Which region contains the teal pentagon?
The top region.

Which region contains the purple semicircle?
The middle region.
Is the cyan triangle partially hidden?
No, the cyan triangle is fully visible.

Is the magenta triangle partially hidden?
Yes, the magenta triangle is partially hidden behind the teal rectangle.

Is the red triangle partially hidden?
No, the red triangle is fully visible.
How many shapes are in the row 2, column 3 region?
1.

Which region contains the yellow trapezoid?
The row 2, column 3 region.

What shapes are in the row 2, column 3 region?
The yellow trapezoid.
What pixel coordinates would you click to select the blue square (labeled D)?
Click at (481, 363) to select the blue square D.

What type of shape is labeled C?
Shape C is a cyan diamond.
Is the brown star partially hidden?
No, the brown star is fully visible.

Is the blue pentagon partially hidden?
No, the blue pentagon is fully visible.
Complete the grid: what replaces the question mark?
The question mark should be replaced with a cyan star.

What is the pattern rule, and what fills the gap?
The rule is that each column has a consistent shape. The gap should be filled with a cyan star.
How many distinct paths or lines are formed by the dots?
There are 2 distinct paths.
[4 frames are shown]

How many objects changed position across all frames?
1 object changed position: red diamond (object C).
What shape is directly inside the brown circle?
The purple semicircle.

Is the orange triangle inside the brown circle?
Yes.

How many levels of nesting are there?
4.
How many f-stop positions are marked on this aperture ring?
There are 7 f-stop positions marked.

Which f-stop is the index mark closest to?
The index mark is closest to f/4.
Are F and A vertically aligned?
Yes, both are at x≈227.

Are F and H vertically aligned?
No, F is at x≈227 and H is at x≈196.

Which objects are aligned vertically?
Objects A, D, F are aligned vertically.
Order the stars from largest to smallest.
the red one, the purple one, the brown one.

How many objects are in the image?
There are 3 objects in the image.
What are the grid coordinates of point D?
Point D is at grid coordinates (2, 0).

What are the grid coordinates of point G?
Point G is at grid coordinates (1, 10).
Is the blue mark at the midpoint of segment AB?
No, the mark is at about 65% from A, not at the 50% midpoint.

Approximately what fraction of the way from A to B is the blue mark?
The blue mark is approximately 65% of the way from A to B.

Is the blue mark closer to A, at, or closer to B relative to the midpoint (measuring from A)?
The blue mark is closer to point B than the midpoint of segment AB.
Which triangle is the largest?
_ _ _ _
* _Problem statement_:
Quote exactly what appears from the line containing "What are the grid coordinates of point G?" through the final line of the listing above, including both of those lines.

* _In response_:
What are the grid coordinates of point G?
Point G is at grid coordinates (1, 10).
Is the blue mark at the midpoint of segment AB?
No, the mark is at about 65% from A, not at the 50% midpoint.

Approximately what fraction of the way from A to B is the blue mark?
The blue mark is approximately 65% of the way from A to B.

Is the blue mark closer to A, at, or closer to B relative to the midpoint (measuring from A)?
The blue mark is closer to point B than the midpoint of segment AB.
Which triangle is the largest?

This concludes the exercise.